_The problem_:
Everything from the line that contains "Order the rectangles" through the final line of the records below should be quoted exactly, except the pictures.

_Dataset_:
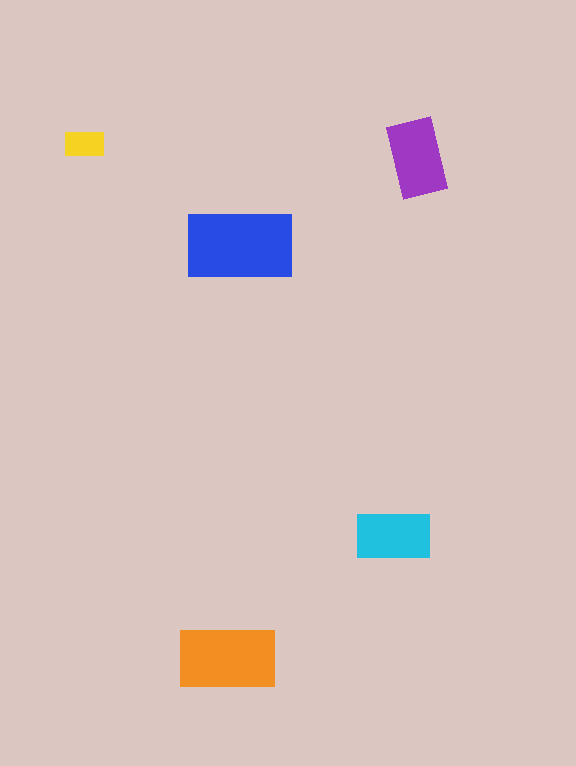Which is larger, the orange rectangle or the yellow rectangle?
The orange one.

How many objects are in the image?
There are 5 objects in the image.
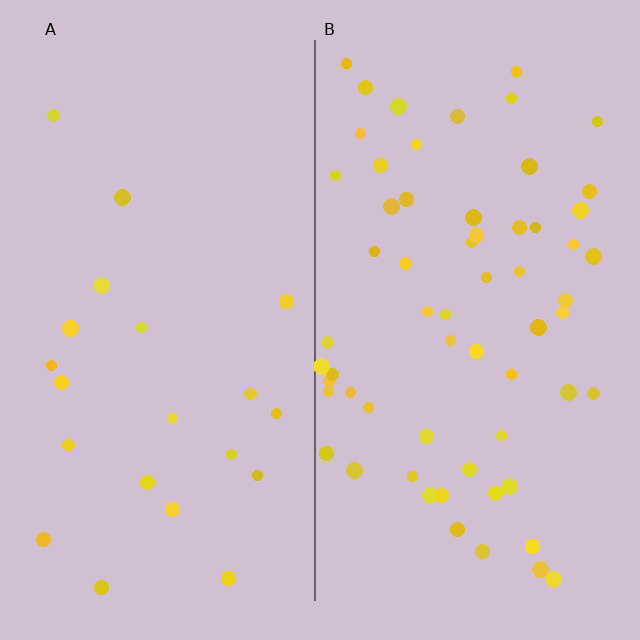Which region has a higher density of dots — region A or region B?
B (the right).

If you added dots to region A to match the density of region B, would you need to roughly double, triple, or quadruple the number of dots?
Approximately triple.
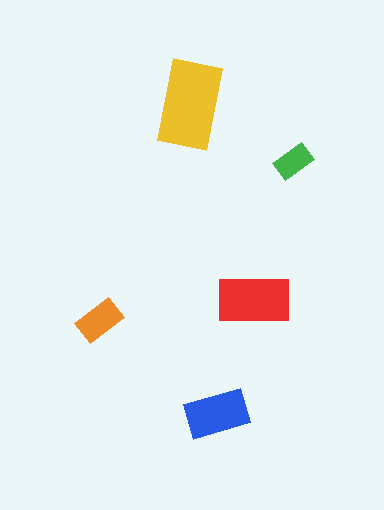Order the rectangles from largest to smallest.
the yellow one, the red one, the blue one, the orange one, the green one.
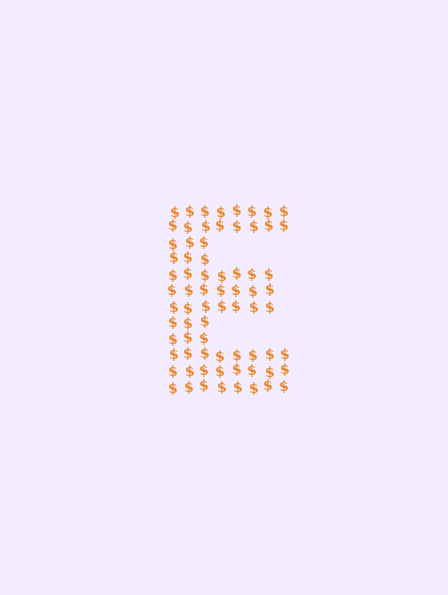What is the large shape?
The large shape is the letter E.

_Exercise response_:
Order the rectangles from largest to smallest.
the yellow one, the red one, the blue one, the orange one, the green one.
What is the large shape?
The large shape is the letter E.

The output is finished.